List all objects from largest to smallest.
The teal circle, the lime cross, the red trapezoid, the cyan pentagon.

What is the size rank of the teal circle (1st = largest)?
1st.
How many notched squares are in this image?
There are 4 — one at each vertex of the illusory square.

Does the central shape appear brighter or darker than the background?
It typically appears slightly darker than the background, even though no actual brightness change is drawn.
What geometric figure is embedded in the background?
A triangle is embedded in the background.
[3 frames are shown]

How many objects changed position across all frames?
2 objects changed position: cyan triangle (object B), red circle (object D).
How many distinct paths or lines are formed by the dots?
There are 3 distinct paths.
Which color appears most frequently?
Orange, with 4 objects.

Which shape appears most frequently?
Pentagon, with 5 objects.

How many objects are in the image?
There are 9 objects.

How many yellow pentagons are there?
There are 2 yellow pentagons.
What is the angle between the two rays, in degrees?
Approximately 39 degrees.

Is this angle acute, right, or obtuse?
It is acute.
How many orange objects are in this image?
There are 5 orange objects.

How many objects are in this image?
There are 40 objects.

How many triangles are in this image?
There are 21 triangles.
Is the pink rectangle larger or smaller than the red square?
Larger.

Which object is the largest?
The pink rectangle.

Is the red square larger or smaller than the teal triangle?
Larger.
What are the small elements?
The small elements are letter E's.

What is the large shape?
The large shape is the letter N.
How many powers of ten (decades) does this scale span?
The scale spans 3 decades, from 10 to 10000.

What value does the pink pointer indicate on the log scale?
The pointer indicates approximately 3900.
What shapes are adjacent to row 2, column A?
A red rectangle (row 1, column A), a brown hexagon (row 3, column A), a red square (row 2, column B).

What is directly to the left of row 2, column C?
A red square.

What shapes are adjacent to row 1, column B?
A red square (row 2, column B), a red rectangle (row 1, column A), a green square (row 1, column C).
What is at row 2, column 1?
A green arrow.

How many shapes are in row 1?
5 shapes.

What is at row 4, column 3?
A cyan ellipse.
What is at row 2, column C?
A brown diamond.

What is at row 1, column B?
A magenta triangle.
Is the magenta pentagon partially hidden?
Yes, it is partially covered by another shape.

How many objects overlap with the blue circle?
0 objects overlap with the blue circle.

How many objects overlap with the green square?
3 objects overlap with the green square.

........

* **Task to carry out**
Start with the line that holds "How many notched squares are in this image?" and finish with the line that holds "[3 frames are shown]". Transcribe each line in between exactly, and those two as well.

* **Correct output**
How many notched squares are in this image?
There are 4 — one at each vertex of the illusory square.

Does the central shape appear brighter or darker than the background?
It typically appears slightly darker than the background, even though no actual brightness change is drawn.
What geometric figure is embedded in the background?
A triangle is embedded in the background.
[3 frames are shown]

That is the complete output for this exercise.